Task prompt → Exactly reproduce all the records, keeping pictures out of the copy.

Data to process →
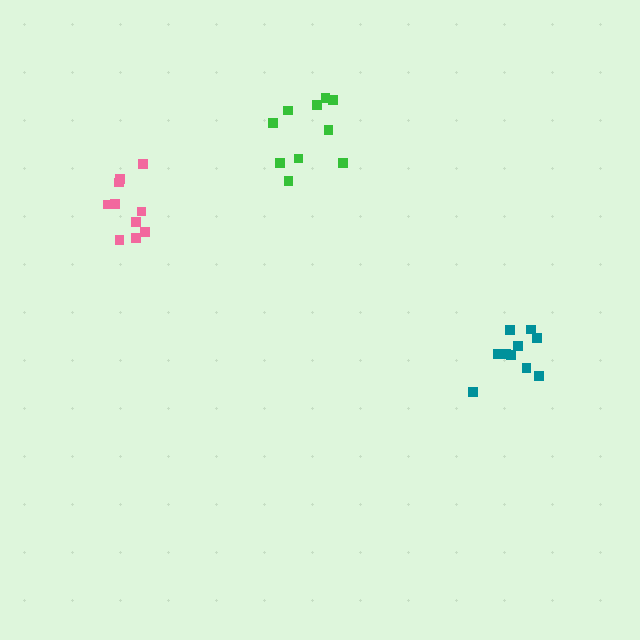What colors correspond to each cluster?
The clusters are colored: pink, green, teal.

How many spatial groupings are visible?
There are 3 spatial groupings.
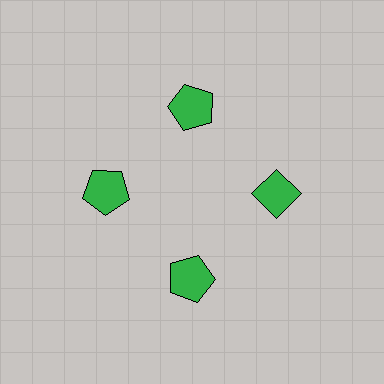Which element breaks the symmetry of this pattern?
The green diamond at roughly the 3 o'clock position breaks the symmetry. All other shapes are green pentagons.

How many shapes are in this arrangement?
There are 4 shapes arranged in a ring pattern.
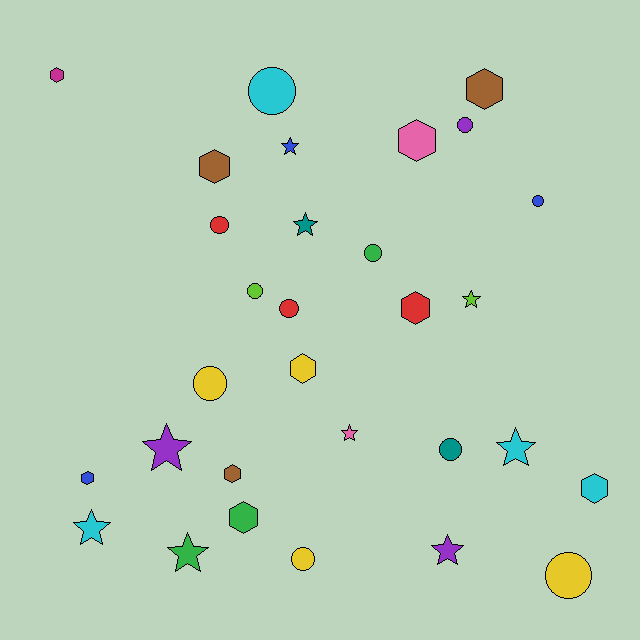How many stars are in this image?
There are 9 stars.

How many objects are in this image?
There are 30 objects.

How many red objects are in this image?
There are 3 red objects.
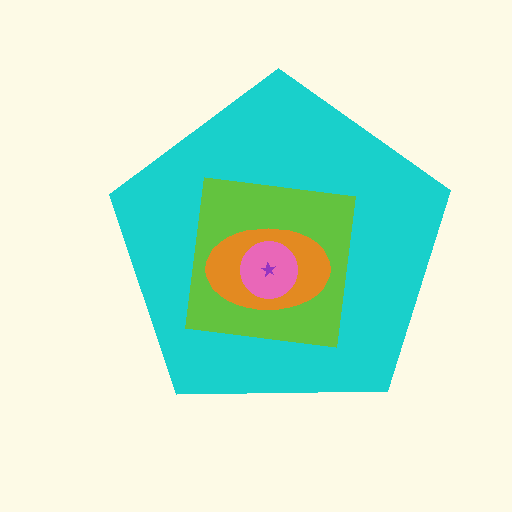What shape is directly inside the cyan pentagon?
The lime square.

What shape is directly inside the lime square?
The orange ellipse.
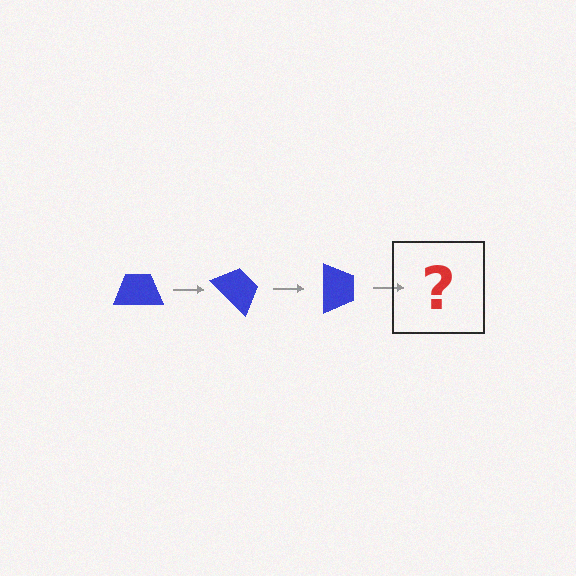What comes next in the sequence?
The next element should be a blue trapezoid rotated 135 degrees clockwise.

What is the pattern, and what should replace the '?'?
The pattern is that the trapezoid rotates 45 degrees clockwise each step. The '?' should be a blue trapezoid rotated 135 degrees clockwise.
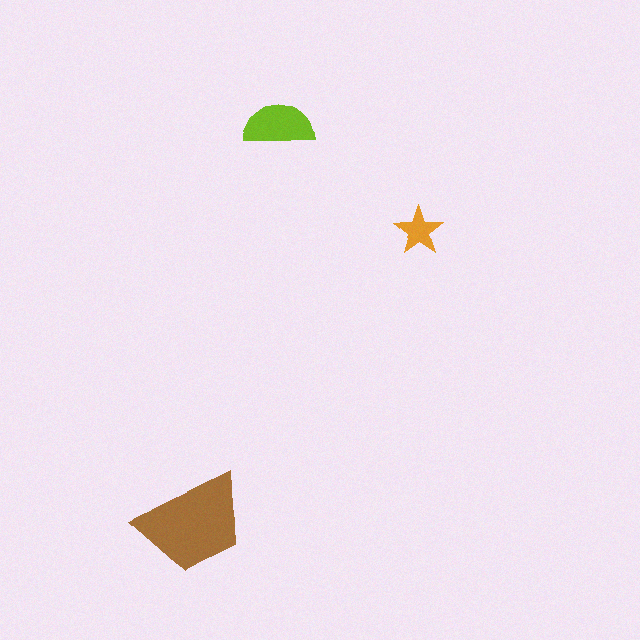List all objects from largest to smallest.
The brown trapezoid, the lime semicircle, the orange star.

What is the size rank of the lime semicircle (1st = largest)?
2nd.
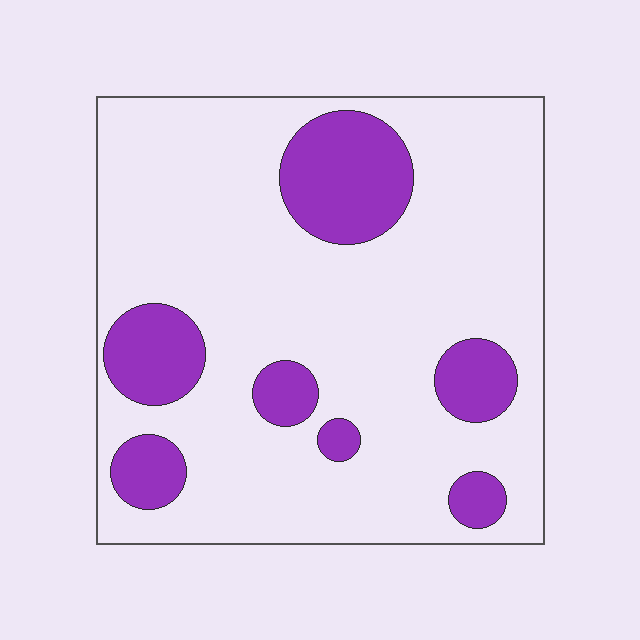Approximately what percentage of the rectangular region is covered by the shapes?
Approximately 20%.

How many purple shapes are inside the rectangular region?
7.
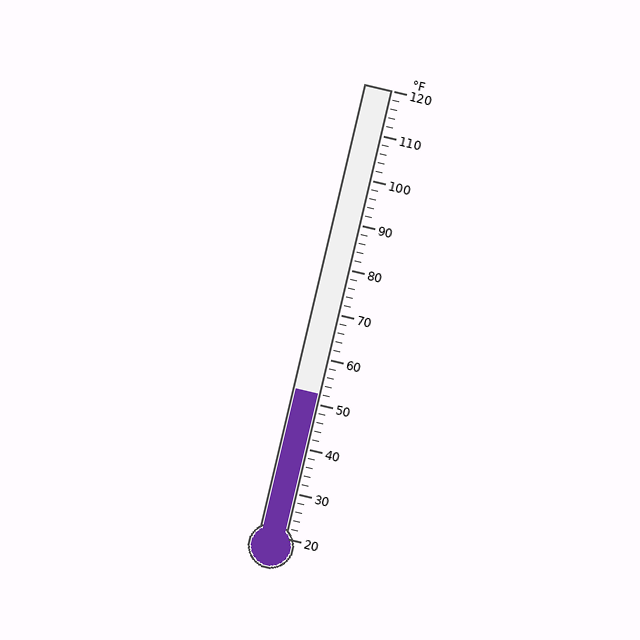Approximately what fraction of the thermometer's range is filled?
The thermometer is filled to approximately 30% of its range.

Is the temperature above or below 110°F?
The temperature is below 110°F.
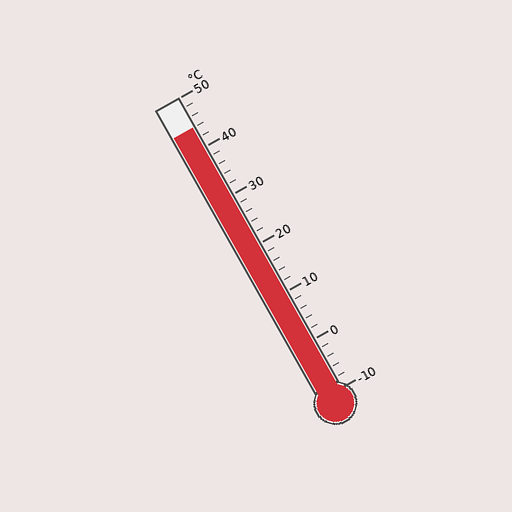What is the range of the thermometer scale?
The thermometer scale ranges from -10°C to 50°C.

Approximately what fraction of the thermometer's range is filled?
The thermometer is filled to approximately 90% of its range.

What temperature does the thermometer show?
The thermometer shows approximately 44°C.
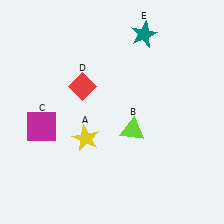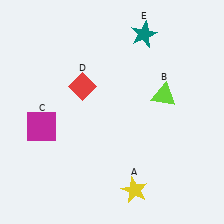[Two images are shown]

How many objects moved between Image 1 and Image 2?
2 objects moved between the two images.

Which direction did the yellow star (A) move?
The yellow star (A) moved down and to the right.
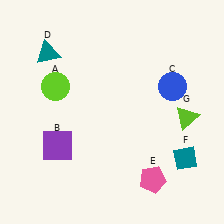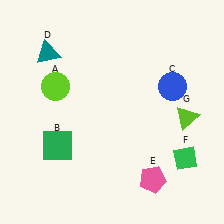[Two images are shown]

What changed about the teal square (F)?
In Image 1, F is teal. In Image 2, it changed to green.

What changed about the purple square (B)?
In Image 1, B is purple. In Image 2, it changed to green.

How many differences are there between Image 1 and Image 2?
There are 2 differences between the two images.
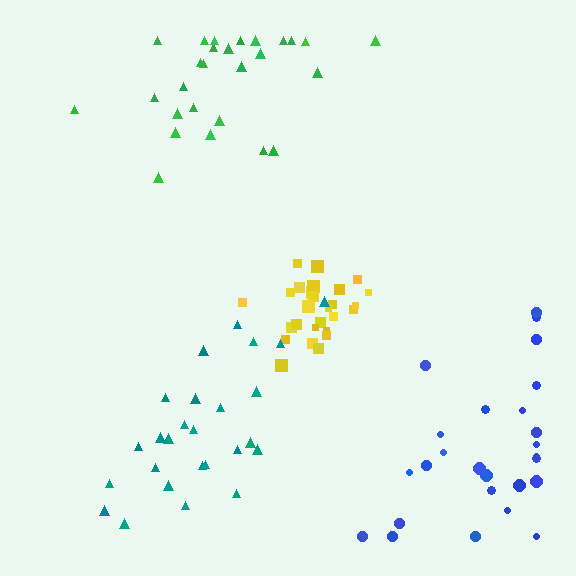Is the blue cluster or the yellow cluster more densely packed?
Yellow.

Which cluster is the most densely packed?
Yellow.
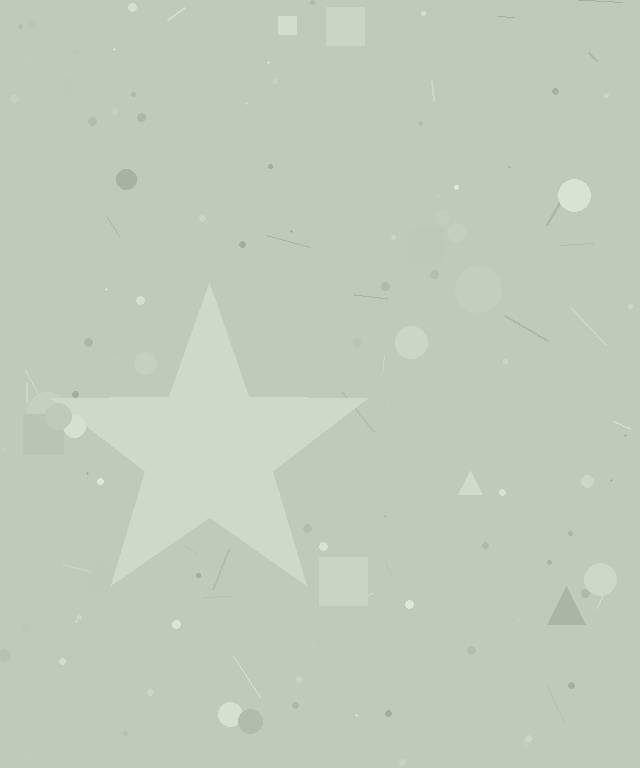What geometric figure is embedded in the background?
A star is embedded in the background.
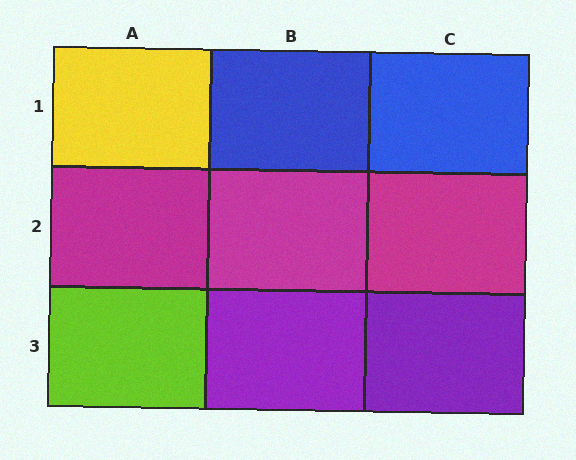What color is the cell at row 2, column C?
Magenta.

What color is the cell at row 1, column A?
Yellow.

Response to the task →
What colors correspond to each cluster?
The clusters are colored: pink, green, teal.

How many spatial groupings are visible?
There are 3 spatial groupings.
Which element breaks the symmetry of this pattern?
The green diamond at roughly the 3 o'clock position breaks the symmetry. All other shapes are green pentagons.

How many shapes are in this arrangement?
There are 4 shapes arranged in a ring pattern.
How many stars are in this image?
There are 9 stars.

How many objects are in this image?
There are 30 objects.

How many red objects are in this image?
There are 3 red objects.
What shape is directly inside the cyan pentagon?
The lime square.

What shape is directly inside the lime square?
The orange ellipse.
What comes next in the sequence?
The next element should be a blue trapezoid rotated 135 degrees clockwise.

What is the pattern, and what should replace the '?'?
The pattern is that the trapezoid rotates 45 degrees clockwise each step. The '?' should be a blue trapezoid rotated 135 degrees clockwise.
List all objects from largest to smallest.
The brown trapezoid, the lime semicircle, the orange star.

What is the size rank of the lime semicircle (1st = largest)?
2nd.
Approximately what percentage of the rectangular region is covered by the shapes?
Approximately 20%.

How many purple shapes are inside the rectangular region?
7.
Approximately what fraction of the thermometer's range is filled?
The thermometer is filled to approximately 30% of its range.

Is the temperature above or below 110°F?
The temperature is below 110°F.
What is the range of the thermometer scale?
The thermometer scale ranges from -10°C to 50°C.

Approximately what fraction of the thermometer's range is filled?
The thermometer is filled to approximately 90% of its range.

What temperature does the thermometer show?
The thermometer shows approximately 44°C.
[Two images are shown]

How many objects moved between Image 1 and Image 2?
2 objects moved between the two images.

Which direction did the yellow star (A) move?
The yellow star (A) moved down and to the right.
[Two images are shown]

What changed about the teal square (F)?
In Image 1, F is teal. In Image 2, it changed to green.

What changed about the purple square (B)?
In Image 1, B is purple. In Image 2, it changed to green.

How many differences are there between Image 1 and Image 2?
There are 2 differences between the two images.
Is the blue cluster or the yellow cluster more densely packed?
Yellow.

Which cluster is the most densely packed?
Yellow.
What geometric figure is embedded in the background?
A star is embedded in the background.
What color is the cell at row 2, column C?
Magenta.

What color is the cell at row 1, column A?
Yellow.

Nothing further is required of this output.